[Shape perception records]
------------------------------------
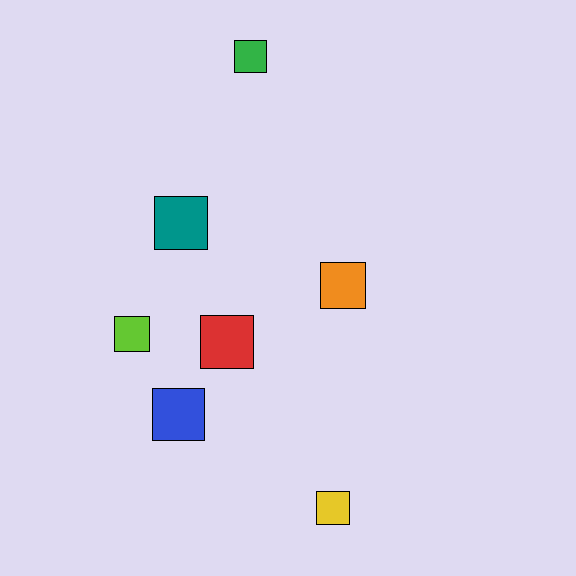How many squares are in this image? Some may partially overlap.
There are 7 squares.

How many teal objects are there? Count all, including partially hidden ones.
There is 1 teal object.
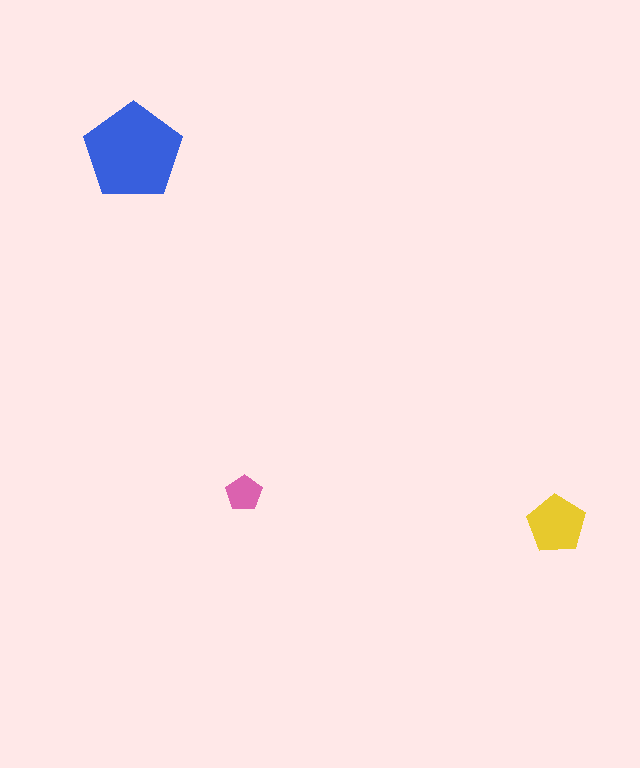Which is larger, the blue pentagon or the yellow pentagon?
The blue one.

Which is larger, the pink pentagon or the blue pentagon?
The blue one.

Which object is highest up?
The blue pentagon is topmost.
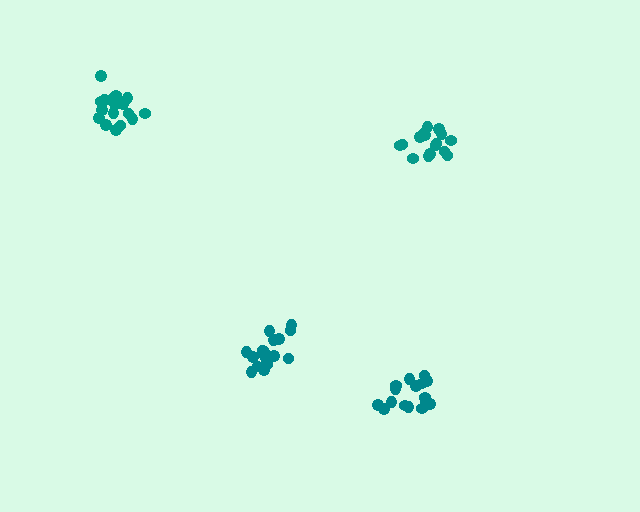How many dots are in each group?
Group 1: 17 dots, Group 2: 16 dots, Group 3: 16 dots, Group 4: 17 dots (66 total).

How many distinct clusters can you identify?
There are 4 distinct clusters.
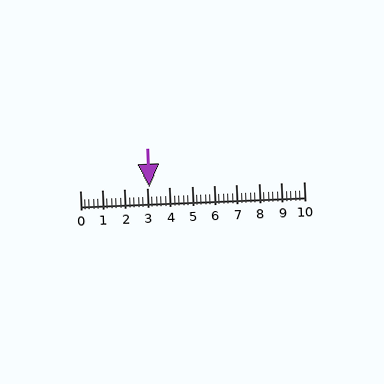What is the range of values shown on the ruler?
The ruler shows values from 0 to 10.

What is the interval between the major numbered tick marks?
The major tick marks are spaced 1 units apart.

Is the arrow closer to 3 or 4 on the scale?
The arrow is closer to 3.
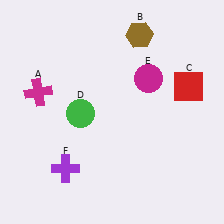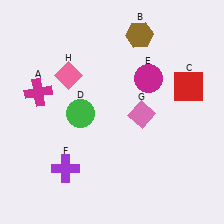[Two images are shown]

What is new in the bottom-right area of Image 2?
A pink diamond (G) was added in the bottom-right area of Image 2.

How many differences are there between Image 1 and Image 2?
There are 2 differences between the two images.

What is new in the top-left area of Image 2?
A pink diamond (H) was added in the top-left area of Image 2.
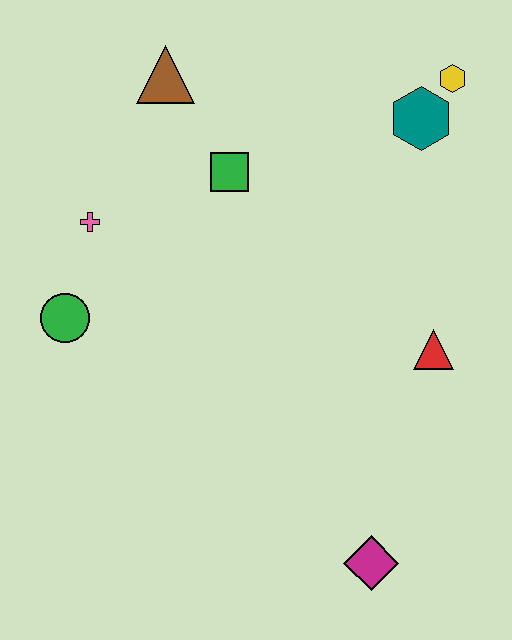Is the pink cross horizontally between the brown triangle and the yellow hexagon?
No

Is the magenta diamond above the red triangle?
No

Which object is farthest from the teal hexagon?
------------------------------------
Nothing but the lines from the line containing "How many differences" through the last line of the material may be output, and they must be copied exactly, without pictures.

How many differences are there between Image 1 and Image 2?
There are 2 differences between the two images.

What is new in the top-left area of Image 2?
A pink diamond (H) was added in the top-left area of Image 2.
Is the pink cross horizontally between the brown triangle and the yellow hexagon?
No

Is the magenta diamond above the red triangle?
No

Which object is farthest from the teal hexagon?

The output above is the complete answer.